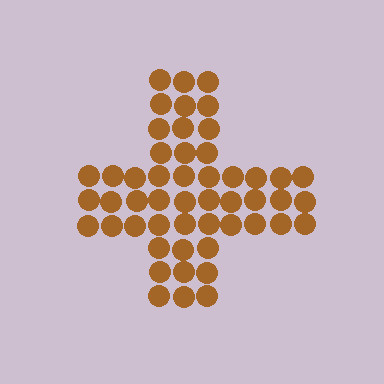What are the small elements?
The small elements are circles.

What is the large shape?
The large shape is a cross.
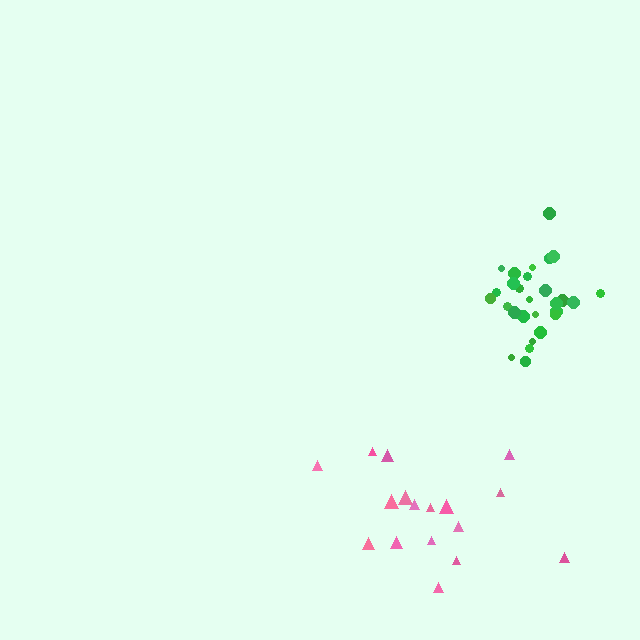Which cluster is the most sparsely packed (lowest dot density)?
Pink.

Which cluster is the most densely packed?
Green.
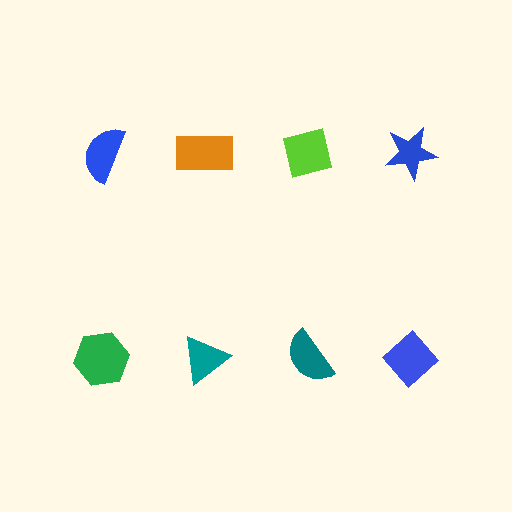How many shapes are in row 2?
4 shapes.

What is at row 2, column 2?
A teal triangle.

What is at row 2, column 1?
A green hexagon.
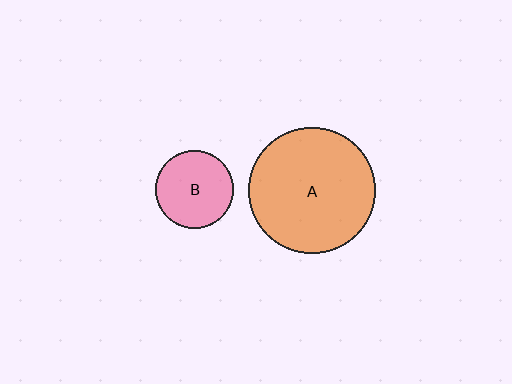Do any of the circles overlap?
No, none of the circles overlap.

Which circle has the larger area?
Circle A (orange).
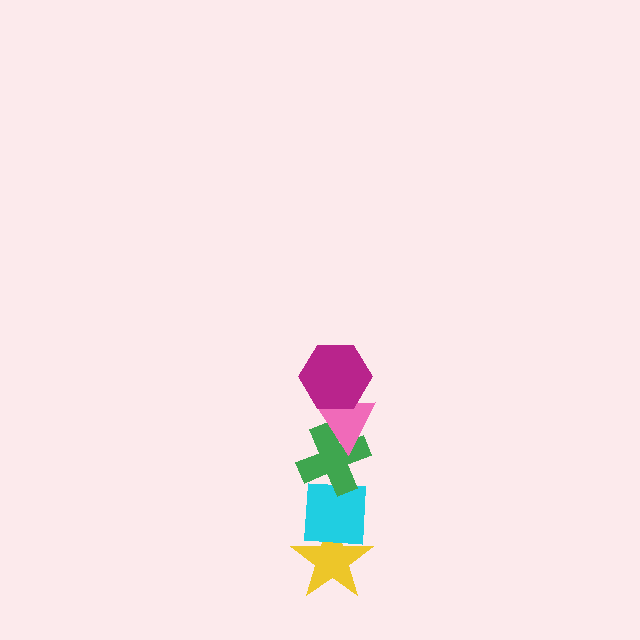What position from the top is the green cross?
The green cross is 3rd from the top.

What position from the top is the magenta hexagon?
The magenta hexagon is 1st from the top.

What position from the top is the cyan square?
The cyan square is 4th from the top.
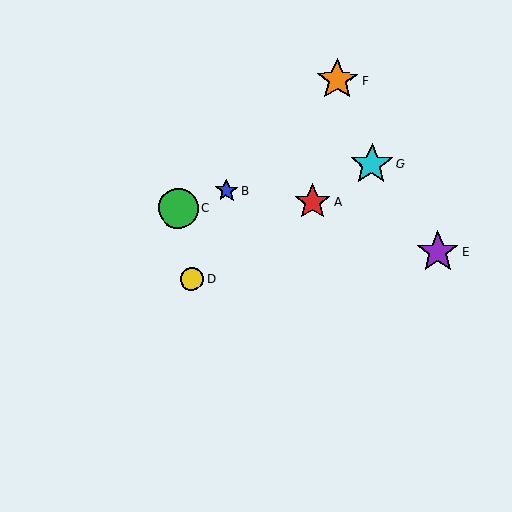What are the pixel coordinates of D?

Written instruction: Using the material above, return every line exactly as it appears, minus the pictures.

Written response:
What are the small elements?
The small elements are circles.

What is the large shape?
The large shape is a cross.
Which cluster is the most sparsely packed (lowest dot density)?
Pink.

Which cluster is the most densely packed?
Green.
How many shapes are in row 2?
4 shapes.

What is at row 2, column 2?
A teal triangle.

What is at row 2, column 1?
A green hexagon.
Do any of the circles overlap?
No, none of the circles overlap.

Which circle has the larger area?
Circle A (orange).
What position from the top is the green cross?
The green cross is 3rd from the top.

What position from the top is the magenta hexagon?
The magenta hexagon is 1st from the top.

What position from the top is the cyan square?
The cyan square is 4th from the top.
What are the pixel coordinates of D?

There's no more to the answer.